_THE REQUEST_: The entries are to be returned exactly, with images left out.

------ ENTRIES ------

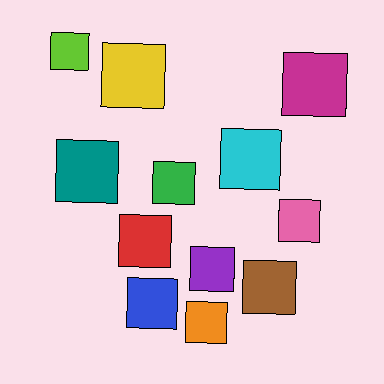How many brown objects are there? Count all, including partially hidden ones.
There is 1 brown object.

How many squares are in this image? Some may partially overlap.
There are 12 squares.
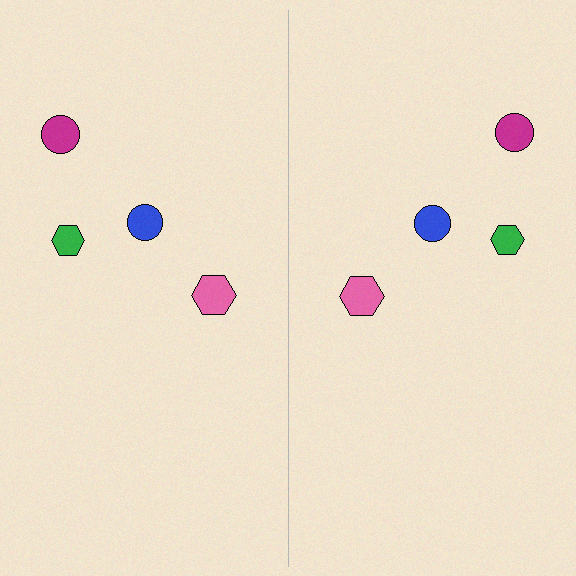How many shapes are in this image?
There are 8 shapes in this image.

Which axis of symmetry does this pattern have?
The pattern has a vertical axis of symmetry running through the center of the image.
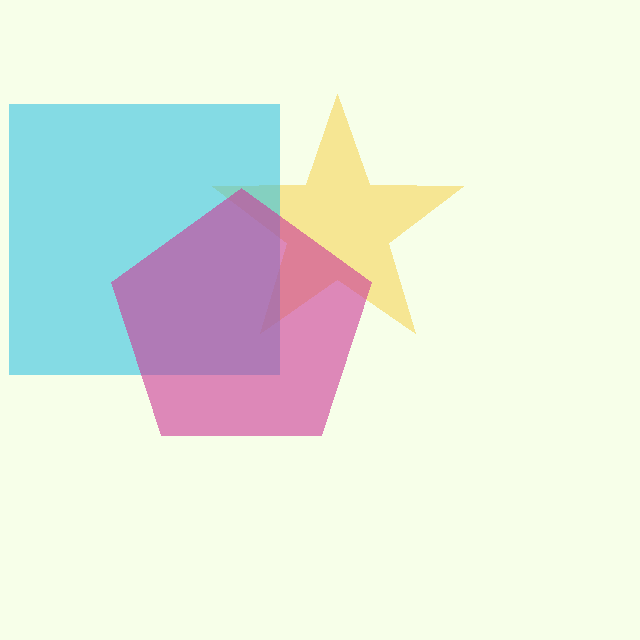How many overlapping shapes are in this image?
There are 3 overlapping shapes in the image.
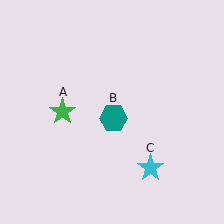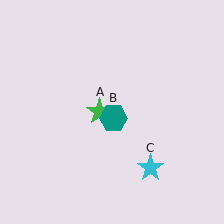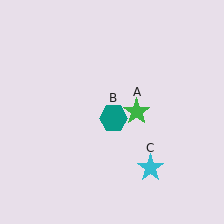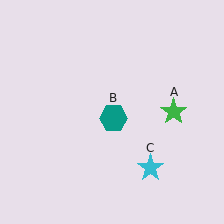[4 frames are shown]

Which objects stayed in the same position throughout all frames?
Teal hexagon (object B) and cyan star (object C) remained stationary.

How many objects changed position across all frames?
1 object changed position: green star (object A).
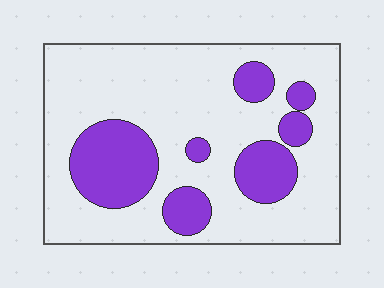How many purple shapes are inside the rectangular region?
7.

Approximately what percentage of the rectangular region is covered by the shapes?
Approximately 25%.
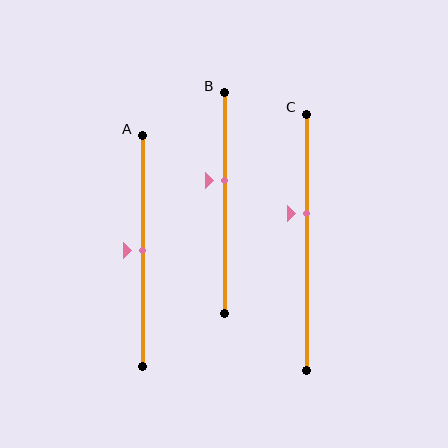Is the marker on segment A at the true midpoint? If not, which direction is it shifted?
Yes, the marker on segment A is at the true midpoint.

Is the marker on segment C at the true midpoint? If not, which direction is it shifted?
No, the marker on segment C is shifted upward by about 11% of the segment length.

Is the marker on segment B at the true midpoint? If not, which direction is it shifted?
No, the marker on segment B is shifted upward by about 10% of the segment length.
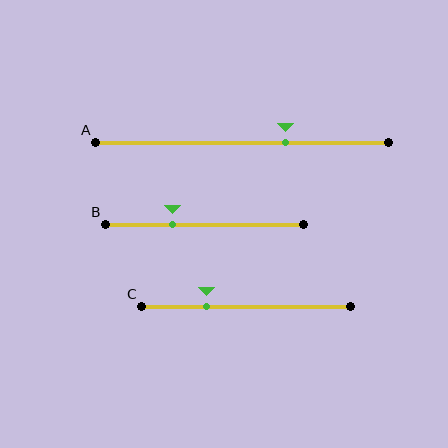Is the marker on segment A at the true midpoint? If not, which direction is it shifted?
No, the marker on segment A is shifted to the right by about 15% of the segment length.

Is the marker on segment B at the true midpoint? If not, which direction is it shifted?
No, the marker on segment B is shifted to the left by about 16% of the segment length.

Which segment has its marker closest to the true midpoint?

------

_CORRECT RESPONSE_:
How many brown objects are there? Count all, including partially hidden ones.
There is 1 brown object.

How many squares are in this image? Some may partially overlap.
There are 12 squares.
How many shapes are in this image?
There are 8 shapes in this image.

Which axis of symmetry does this pattern have?
The pattern has a vertical axis of symmetry running through the center of the image.
How many overlapping shapes are in this image?
There are 3 overlapping shapes in the image.
[4 frames are shown]

Which objects stayed in the same position throughout all frames?
Teal hexagon (object B) and cyan star (object C) remained stationary.

How many objects changed position across all frames?
1 object changed position: green star (object A).
How many purple shapes are inside the rectangular region?
7.

Approximately what percentage of the rectangular region is covered by the shapes?
Approximately 25%.
Is the marker on segment A at the true midpoint? If not, which direction is it shifted?
Yes, the marker on segment A is at the true midpoint.

Is the marker on segment C at the true midpoint? If not, which direction is it shifted?
No, the marker on segment C is shifted upward by about 11% of the segment length.

Is the marker on segment B at the true midpoint? If not, which direction is it shifted?
No, the marker on segment B is shifted upward by about 10% of the segment length.
Is the marker on segment A at the true midpoint? If not, which direction is it shifted?
No, the marker on segment A is shifted to the right by about 15% of the segment length.

Is the marker on segment B at the true midpoint? If not, which direction is it shifted?
No, the marker on segment B is shifted to the left by about 16% of the segment length.

Which segment has its marker closest to the true midpoint?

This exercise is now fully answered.